Aim. Don't copy the pictures; return every other part of the records exactly.

Dataset entries.
---

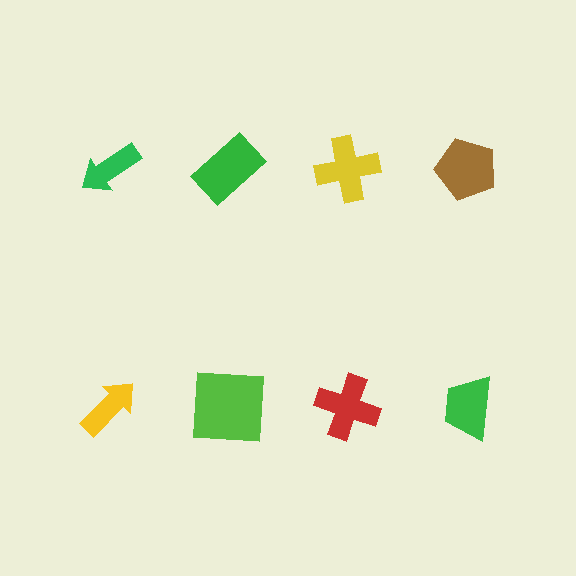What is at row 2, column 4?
A green trapezoid.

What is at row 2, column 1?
A yellow arrow.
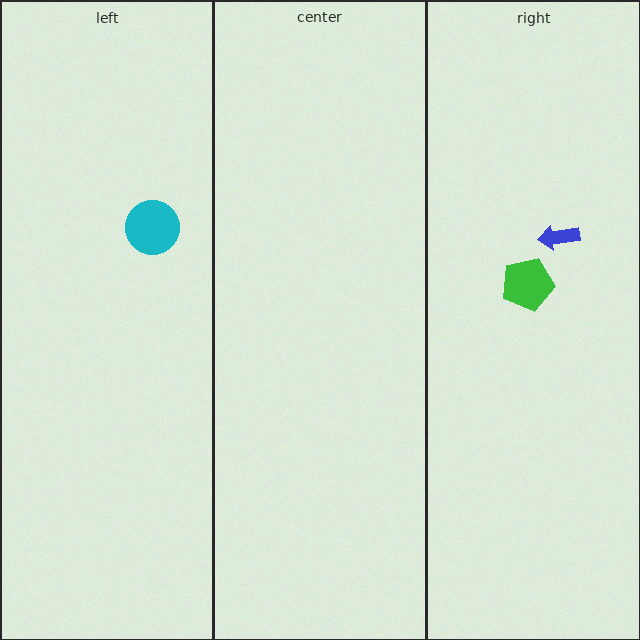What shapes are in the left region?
The cyan circle.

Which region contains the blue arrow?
The right region.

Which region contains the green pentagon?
The right region.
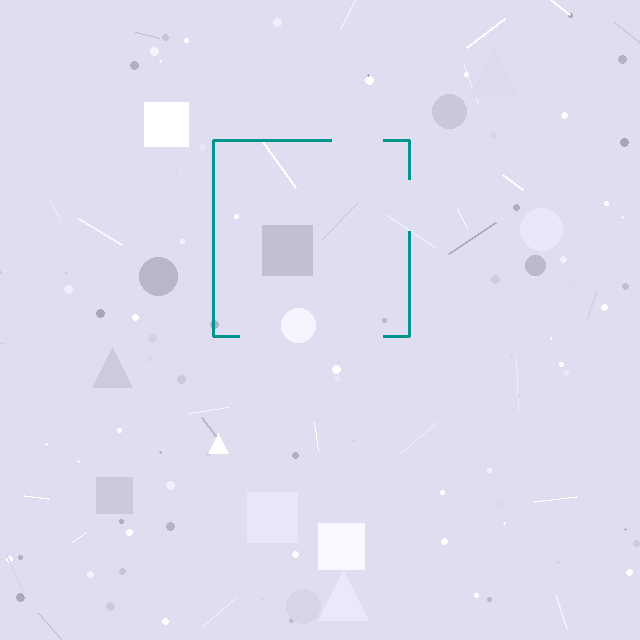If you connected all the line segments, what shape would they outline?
They would outline a square.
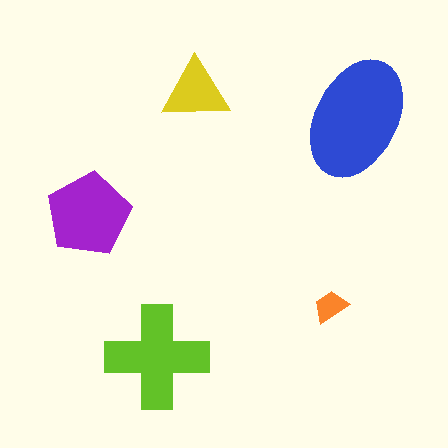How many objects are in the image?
There are 5 objects in the image.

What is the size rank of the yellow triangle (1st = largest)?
4th.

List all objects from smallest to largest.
The orange trapezoid, the yellow triangle, the purple pentagon, the lime cross, the blue ellipse.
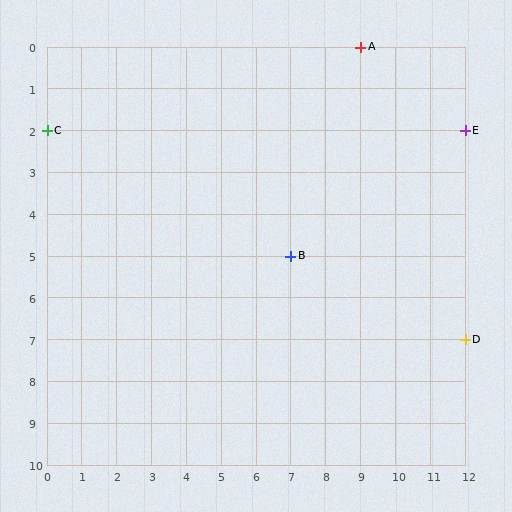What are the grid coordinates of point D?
Point D is at grid coordinates (12, 7).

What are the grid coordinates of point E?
Point E is at grid coordinates (12, 2).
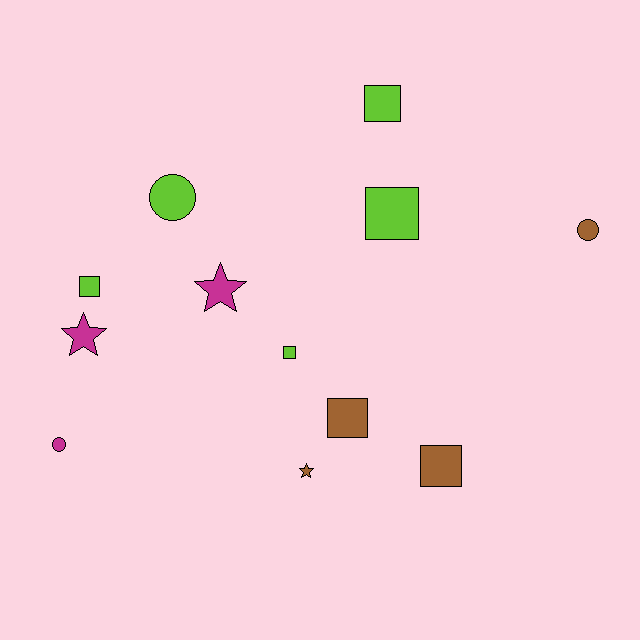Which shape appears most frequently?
Square, with 6 objects.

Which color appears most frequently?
Lime, with 5 objects.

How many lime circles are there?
There is 1 lime circle.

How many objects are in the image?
There are 12 objects.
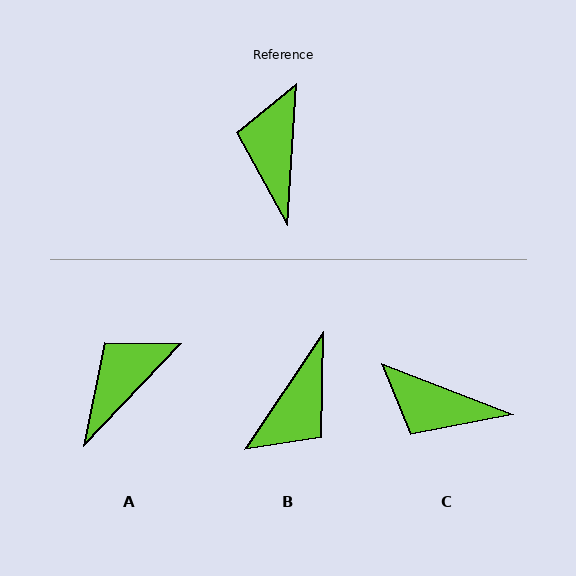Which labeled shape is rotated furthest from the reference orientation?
B, about 150 degrees away.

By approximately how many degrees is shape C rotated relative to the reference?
Approximately 73 degrees counter-clockwise.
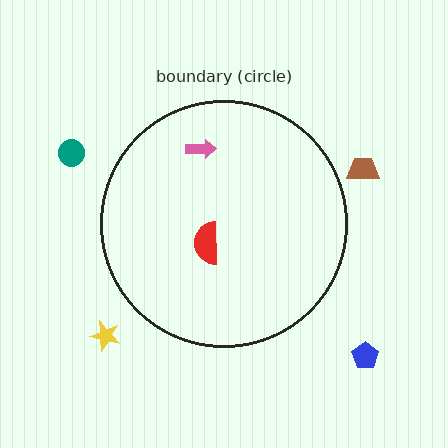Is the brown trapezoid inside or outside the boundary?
Outside.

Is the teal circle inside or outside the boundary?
Outside.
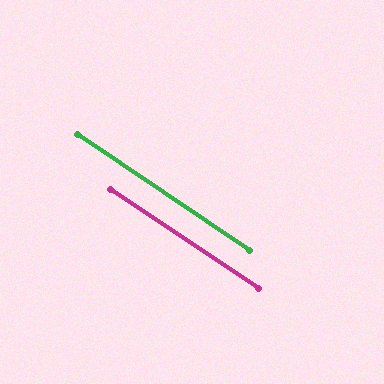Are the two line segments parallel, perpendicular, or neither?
Parallel — their directions differ by only 0.1°.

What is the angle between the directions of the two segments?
Approximately 0 degrees.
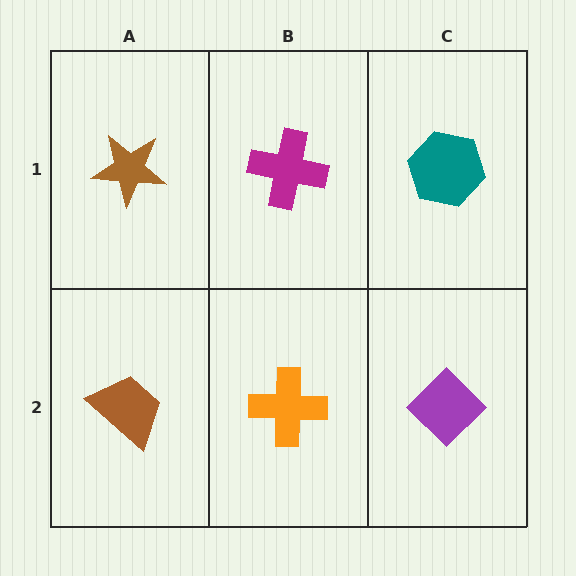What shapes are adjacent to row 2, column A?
A brown star (row 1, column A), an orange cross (row 2, column B).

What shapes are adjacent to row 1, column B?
An orange cross (row 2, column B), a brown star (row 1, column A), a teal hexagon (row 1, column C).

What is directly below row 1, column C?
A purple diamond.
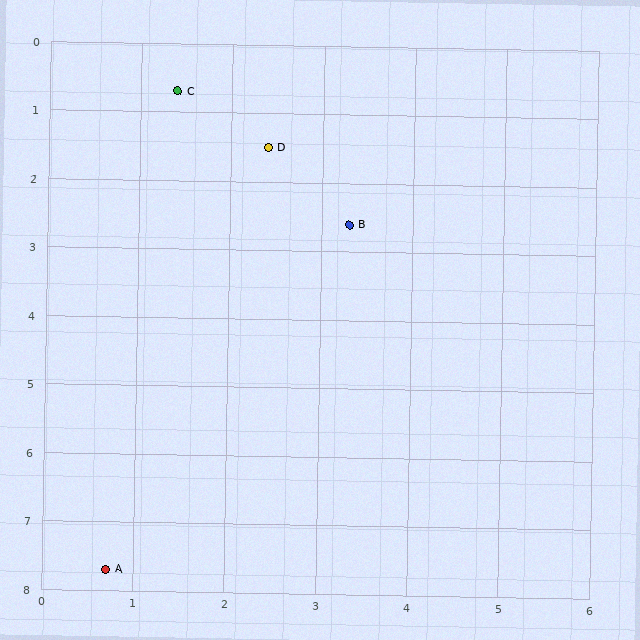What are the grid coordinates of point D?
Point D is at approximately (2.4, 1.5).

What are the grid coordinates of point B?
Point B is at approximately (3.3, 2.6).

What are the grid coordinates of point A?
Point A is at approximately (0.7, 7.7).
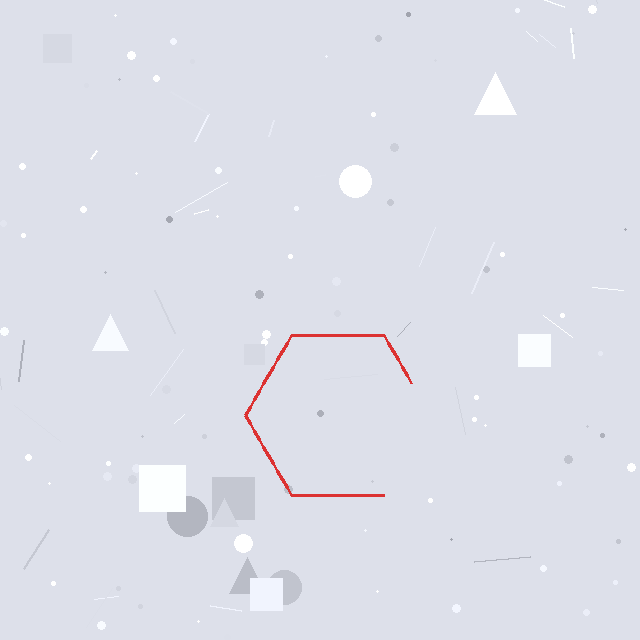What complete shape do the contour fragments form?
The contour fragments form a hexagon.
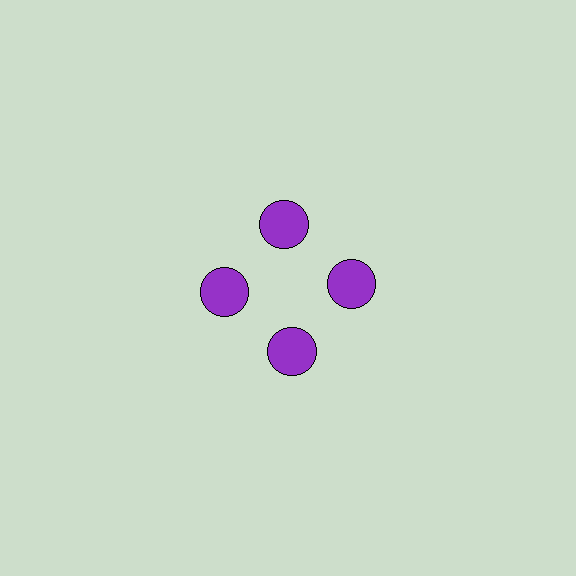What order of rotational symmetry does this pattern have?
This pattern has 4-fold rotational symmetry.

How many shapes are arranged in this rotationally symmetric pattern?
There are 4 shapes, arranged in 4 groups of 1.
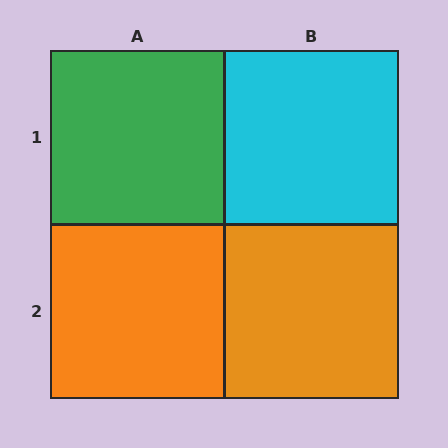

---

Final answer.
What is at row 2, column 4?
A green trapezoid.

What is at row 2, column 1?
A yellow arrow.
What shapes are in the left region?
The cyan circle.

Which region contains the blue arrow?
The right region.

Which region contains the green pentagon?
The right region.
If you connected all the line segments, what shape would they outline?
They would outline a square.
How many objects are in the image?
There are 5 objects in the image.

What is the size rank of the yellow triangle (1st = largest)?
4th.

List all objects from smallest to largest.
The orange trapezoid, the yellow triangle, the purple pentagon, the lime cross, the blue ellipse.
What are the grid coordinates of point D?
Point D is at grid coordinates (12, 7).

What are the grid coordinates of point E?
Point E is at grid coordinates (12, 2).
Which shape appears most frequently?
Square, with 6 objects.

Which color appears most frequently?
Lime, with 5 objects.

How many lime circles are there?
There is 1 lime circle.

How many objects are in the image?
There are 12 objects.
Which labeled shape is rotated furthest from the reference orientation?
B, about 150 degrees away.

By approximately how many degrees is shape C rotated relative to the reference?
Approximately 73 degrees counter-clockwise.
Is the brown trapezoid inside or outside the boundary?
Outside.

Is the teal circle inside or outside the boundary?
Outside.
Are the two line segments parallel, perpendicular, or neither?
Parallel — their directions differ by only 0.1°.

What is the angle between the directions of the two segments?
Approximately 0 degrees.
What shapes are adjacent to row 2, column A?
A brown star (row 1, column A), an orange cross (row 2, column B).

What shapes are adjacent to row 1, column B?
An orange cross (row 2, column B), a brown star (row 1, column A), a teal hexagon (row 1, column C).

What is directly below row 1, column C?
A purple diamond.
What are the grid coordinates of point D?
Point D is at approximately (2.4, 1.5).

What are the grid coordinates of point B?
Point B is at approximately (3.3, 2.6).

What are the grid coordinates of point A?
Point A is at approximately (0.7, 7.7).
What complete shape do the contour fragments form?
The contour fragments form a hexagon.
What order of rotational symmetry does this pattern have?
This pattern has 4-fold rotational symmetry.

How many shapes are arranged in this rotationally symmetric pattern?
There are 4 shapes, arranged in 4 groups of 1.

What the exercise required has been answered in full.